▶ Records shown:

# # #

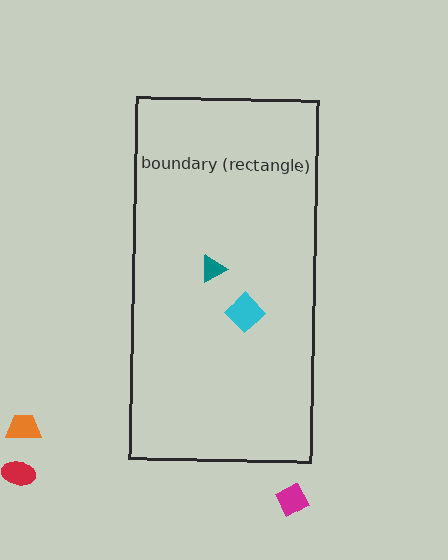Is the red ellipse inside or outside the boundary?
Outside.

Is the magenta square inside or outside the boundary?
Outside.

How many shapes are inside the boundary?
2 inside, 3 outside.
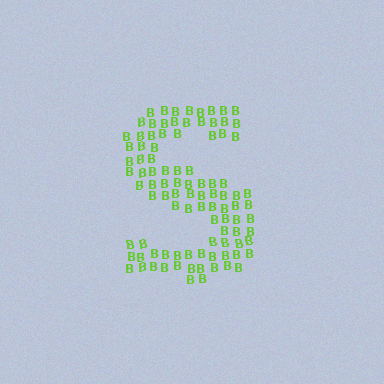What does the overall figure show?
The overall figure shows the letter S.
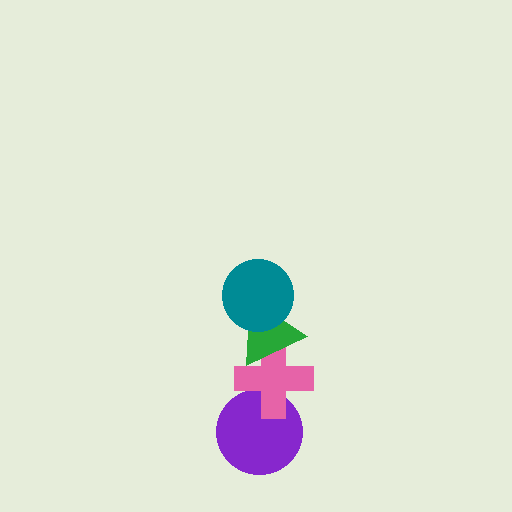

# # #

▶ What to produce:
Apart from the pictures, the entries above are to be repeated in full and exactly.

▶ Final result:
Is the red ellipse inside or outside the boundary?
Outside.

Is the magenta square inside or outside the boundary?
Outside.

How many shapes are inside the boundary?
2 inside, 3 outside.
What does the overall figure show?
The overall figure shows the letter S.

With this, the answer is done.